*The input*
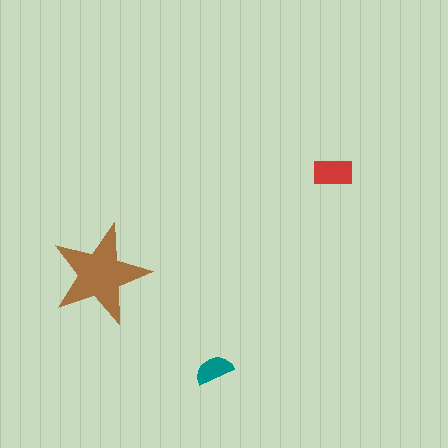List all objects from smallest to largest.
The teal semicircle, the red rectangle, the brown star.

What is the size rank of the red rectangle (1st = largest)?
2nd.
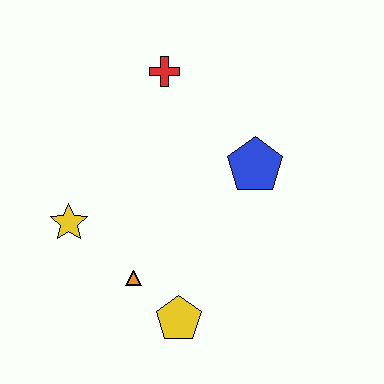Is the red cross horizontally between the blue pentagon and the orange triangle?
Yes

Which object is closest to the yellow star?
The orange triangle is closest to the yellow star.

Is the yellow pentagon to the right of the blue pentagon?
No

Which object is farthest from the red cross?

*Aim*
Your task is to set down the records shown above exactly, minus any pictures.

*The result*
List all objects from smallest to largest.
The teal semicircle, the red rectangle, the brown star.

What is the size rank of the red rectangle (1st = largest)?
2nd.
Is the red cross horizontally between the blue pentagon and the orange triangle?
Yes

Which object is closest to the yellow star?
The orange triangle is closest to the yellow star.

Is the yellow pentagon to the right of the blue pentagon?
No

Which object is farthest from the red cross?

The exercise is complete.